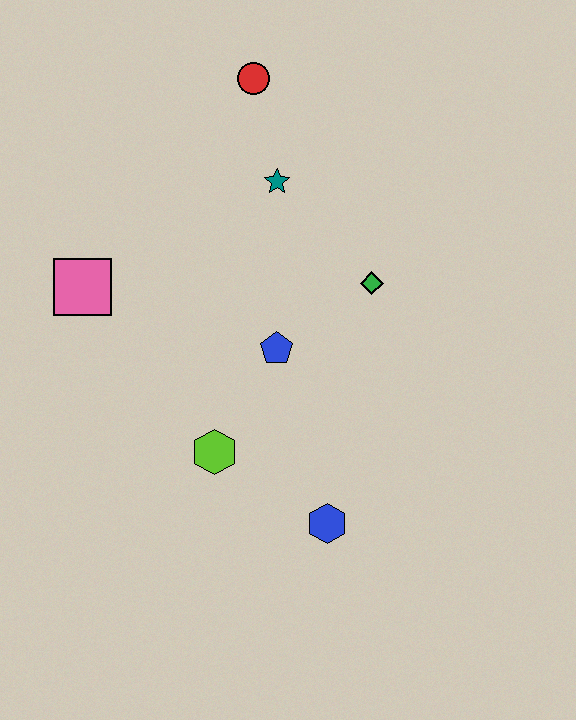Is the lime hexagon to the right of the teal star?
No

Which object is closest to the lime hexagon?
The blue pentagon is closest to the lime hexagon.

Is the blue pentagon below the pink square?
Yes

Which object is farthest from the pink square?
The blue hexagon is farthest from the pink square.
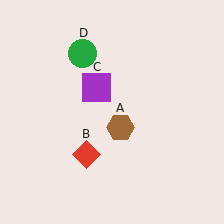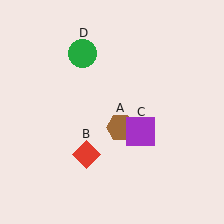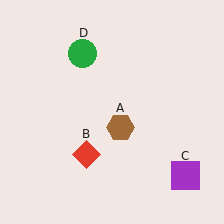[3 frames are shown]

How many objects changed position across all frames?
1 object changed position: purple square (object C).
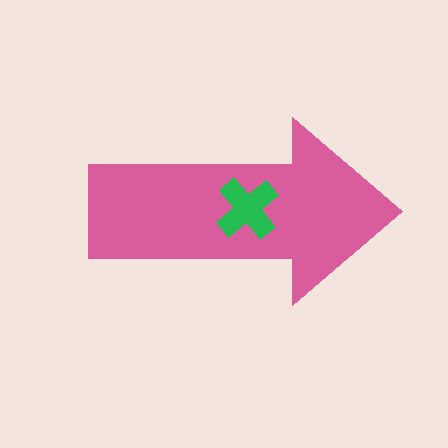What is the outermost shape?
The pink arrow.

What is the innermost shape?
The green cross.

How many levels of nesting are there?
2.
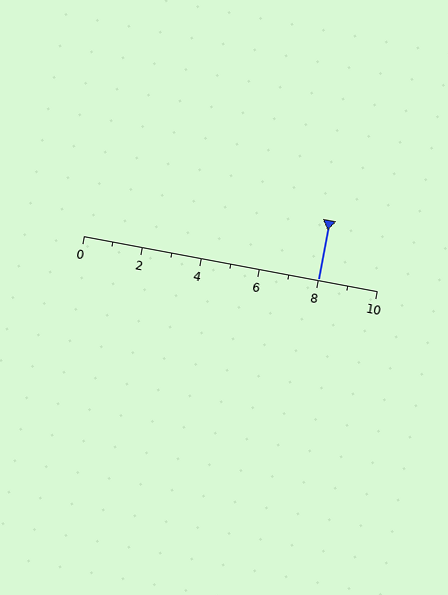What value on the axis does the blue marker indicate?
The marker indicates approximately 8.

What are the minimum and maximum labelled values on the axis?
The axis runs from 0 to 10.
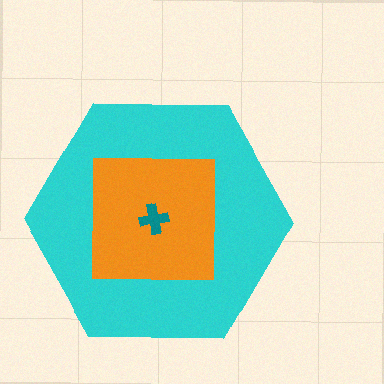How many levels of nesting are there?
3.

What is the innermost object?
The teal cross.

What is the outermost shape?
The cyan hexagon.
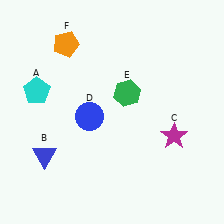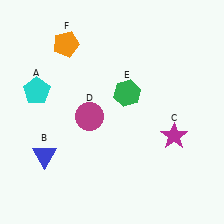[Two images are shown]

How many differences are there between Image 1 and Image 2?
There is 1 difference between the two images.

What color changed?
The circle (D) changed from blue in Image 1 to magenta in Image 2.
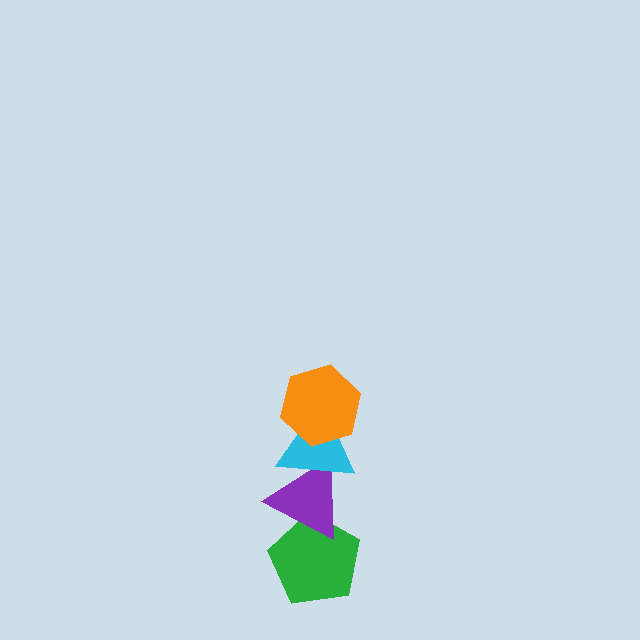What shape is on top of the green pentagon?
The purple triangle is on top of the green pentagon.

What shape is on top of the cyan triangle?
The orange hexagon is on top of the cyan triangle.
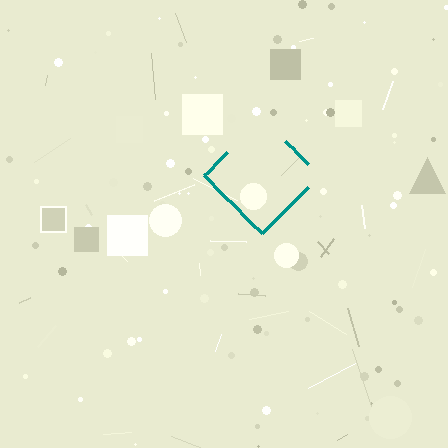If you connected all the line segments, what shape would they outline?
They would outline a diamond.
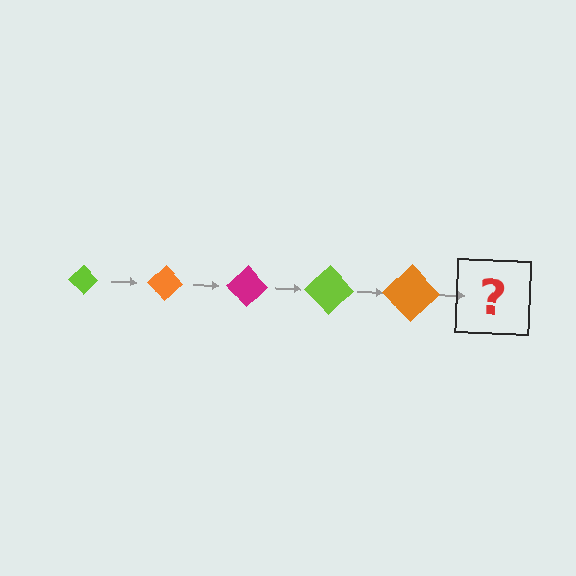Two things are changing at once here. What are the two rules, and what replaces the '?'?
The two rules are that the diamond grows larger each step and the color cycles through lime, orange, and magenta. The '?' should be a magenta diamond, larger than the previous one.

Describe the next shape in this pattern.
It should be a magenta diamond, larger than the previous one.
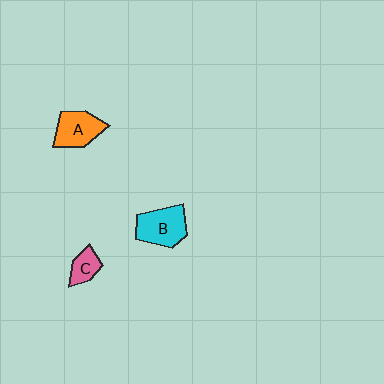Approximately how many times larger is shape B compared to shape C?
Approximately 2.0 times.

> _WHAT YOU SHOULD DO_
Quote the data above in full, leaving out the pictures it holds.

> _SOLUTION TO THE PROBLEM_
Is the lime hexagon to the right of the teal star?
No

Which object is closest to the lime hexagon?
The blue pentagon is closest to the lime hexagon.

Is the blue pentagon below the pink square?
Yes

Which object is farthest from the pink square?
The blue hexagon is farthest from the pink square.
[3 frames are shown]

How many objects changed position across all frames?
1 object changed position: purple square (object C).
What is the outermost shape?
The pink arrow.

What is the innermost shape?
The green cross.

How many levels of nesting are there?
2.
What value on the axis does the blue marker indicate?
The marker indicates approximately 8.

What are the minimum and maximum labelled values on the axis?
The axis runs from 0 to 10.
How many levels of nesting are there?
3.

What is the innermost object?
The teal cross.

What is the outermost shape?
The cyan hexagon.
[Two images are shown]

How many differences are there between Image 1 and Image 2?
There is 1 difference between the two images.

What color changed?
The circle (D) changed from blue in Image 1 to magenta in Image 2.
What shape is on top of the green pentagon?
The purple triangle is on top of the green pentagon.

What shape is on top of the cyan triangle?
The orange hexagon is on top of the cyan triangle.
If you connected all the line segments, what shape would they outline?
They would outline a diamond.
Two things are changing at once here. What are the two rules, and what replaces the '?'?
The two rules are that the diamond grows larger each step and the color cycles through lime, orange, and magenta. The '?' should be a magenta diamond, larger than the previous one.

Describe the next shape in this pattern.
It should be a magenta diamond, larger than the previous one.
Approximately how many times larger is shape B compared to shape C?
Approximately 2.0 times.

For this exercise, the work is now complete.